Work order:
In the entries below, which lines run from the one containing "[3 frames are shown]" to the one containing "How many times"? Copy exactly those lines, ends included, and no others.

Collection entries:
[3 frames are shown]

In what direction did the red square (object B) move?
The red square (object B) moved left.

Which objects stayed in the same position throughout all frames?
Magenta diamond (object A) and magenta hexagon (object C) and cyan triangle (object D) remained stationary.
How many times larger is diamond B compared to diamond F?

...

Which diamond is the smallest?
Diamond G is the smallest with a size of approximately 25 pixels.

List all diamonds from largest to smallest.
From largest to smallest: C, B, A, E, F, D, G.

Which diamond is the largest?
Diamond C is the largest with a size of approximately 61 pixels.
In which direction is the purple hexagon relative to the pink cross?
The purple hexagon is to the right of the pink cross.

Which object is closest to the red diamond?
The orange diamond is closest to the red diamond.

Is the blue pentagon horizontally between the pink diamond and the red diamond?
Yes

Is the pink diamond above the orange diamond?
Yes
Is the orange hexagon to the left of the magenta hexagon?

---

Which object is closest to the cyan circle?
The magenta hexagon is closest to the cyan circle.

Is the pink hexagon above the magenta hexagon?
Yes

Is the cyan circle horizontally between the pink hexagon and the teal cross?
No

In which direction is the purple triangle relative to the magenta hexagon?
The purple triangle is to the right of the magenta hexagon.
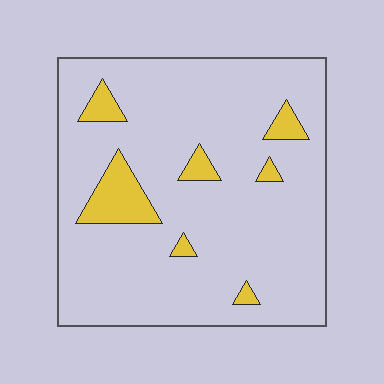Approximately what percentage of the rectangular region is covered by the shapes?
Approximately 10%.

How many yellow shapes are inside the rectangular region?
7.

Solution to the problem:
[3 frames are shown]

In what direction did the red square (object B) move?
The red square (object B) moved left.

Which objects stayed in the same position throughout all frames?
Magenta diamond (object A) and magenta hexagon (object C) and cyan triangle (object D) remained stationary.
How many times larger is diamond B compared to diamond F?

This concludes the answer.